# [EXERCISE MATERIALS]
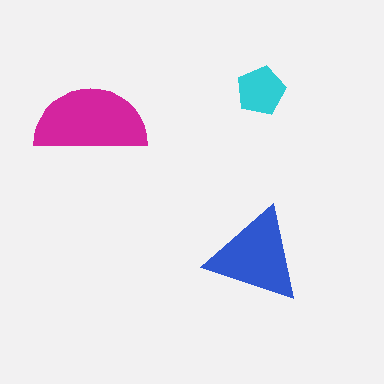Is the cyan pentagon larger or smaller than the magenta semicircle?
Smaller.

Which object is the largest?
The magenta semicircle.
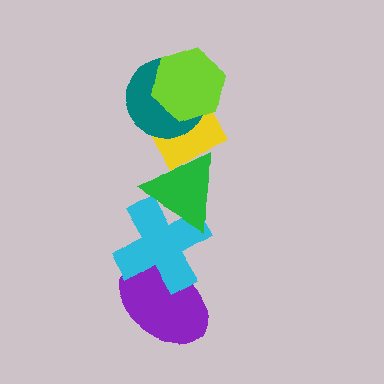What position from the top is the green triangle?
The green triangle is 4th from the top.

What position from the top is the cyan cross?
The cyan cross is 5th from the top.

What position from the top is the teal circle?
The teal circle is 2nd from the top.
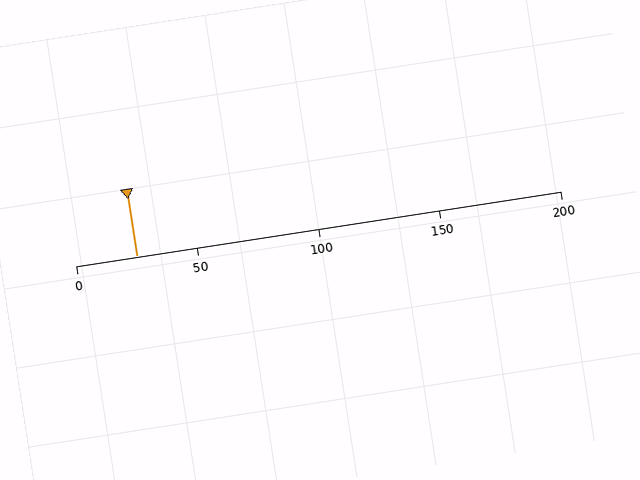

# [EXERCISE TASK]
All records should be output exactly, with the pictures left out.

# [SOLUTION TO THIS TASK]
Is the cyan pentagon larger or smaller than the magenta semicircle?
Smaller.

Which object is the largest?
The magenta semicircle.
What position from the top is the green triangle?
The green triangle is 4th from the top.

What position from the top is the cyan cross?
The cyan cross is 5th from the top.

What position from the top is the teal circle?
The teal circle is 2nd from the top.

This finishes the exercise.